INFORMATION SUPPLIED
>> start
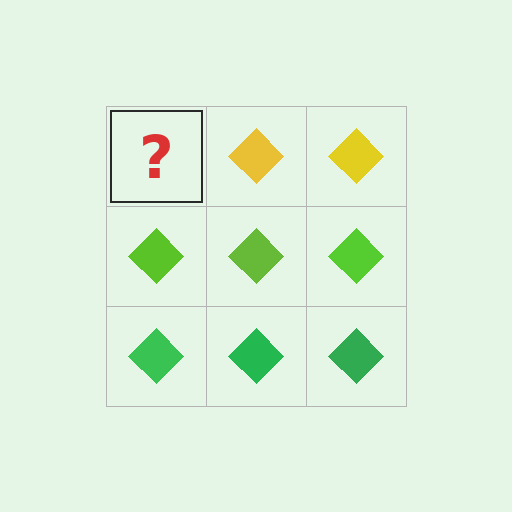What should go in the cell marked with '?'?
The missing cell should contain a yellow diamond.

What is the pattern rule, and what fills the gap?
>> end
>> start
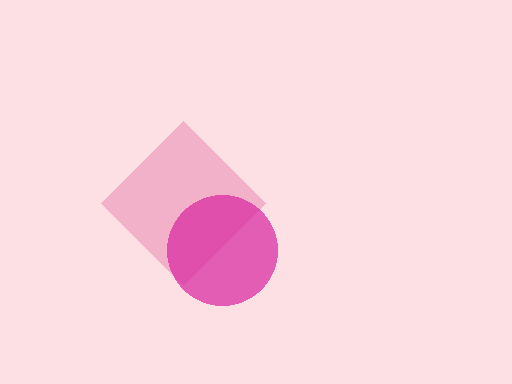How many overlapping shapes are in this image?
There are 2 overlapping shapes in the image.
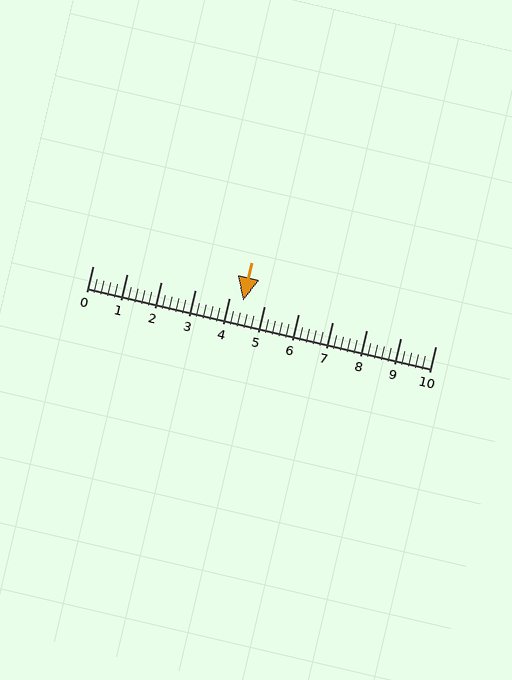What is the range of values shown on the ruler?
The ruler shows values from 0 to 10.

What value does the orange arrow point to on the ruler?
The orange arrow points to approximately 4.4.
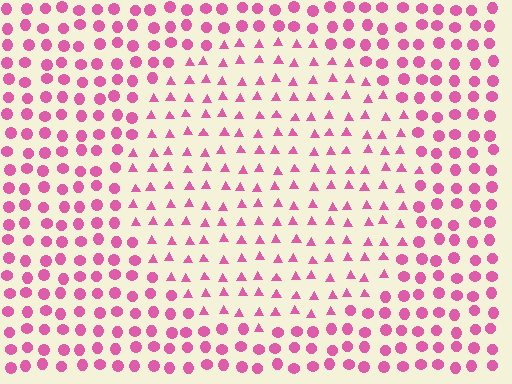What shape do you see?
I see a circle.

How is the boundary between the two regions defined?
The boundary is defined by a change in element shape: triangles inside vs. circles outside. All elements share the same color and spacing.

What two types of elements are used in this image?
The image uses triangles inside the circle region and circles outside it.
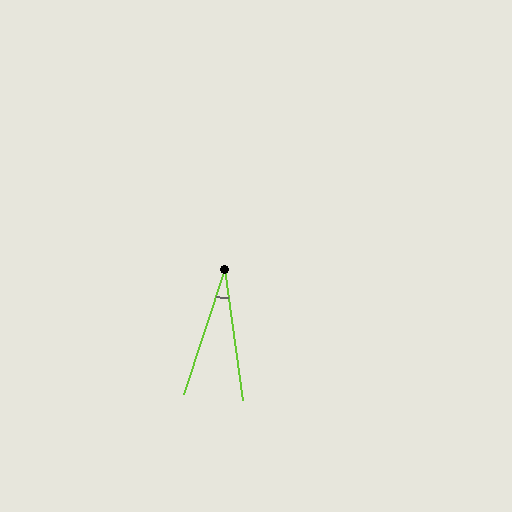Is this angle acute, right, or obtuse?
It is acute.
>> end
>> start
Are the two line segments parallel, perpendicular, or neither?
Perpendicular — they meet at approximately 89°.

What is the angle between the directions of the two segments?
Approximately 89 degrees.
>> end
WHAT IS NEEDED
Without the pictures, give again only the lines beginning at the line that contains "What should go in the cell marked with '?'?" and stopping after the line that contains "What is the pattern", exactly as written.

TASK ANSWER
What should go in the cell marked with '?'?
The missing cell should contain a yellow diamond.

What is the pattern rule, and what fills the gap?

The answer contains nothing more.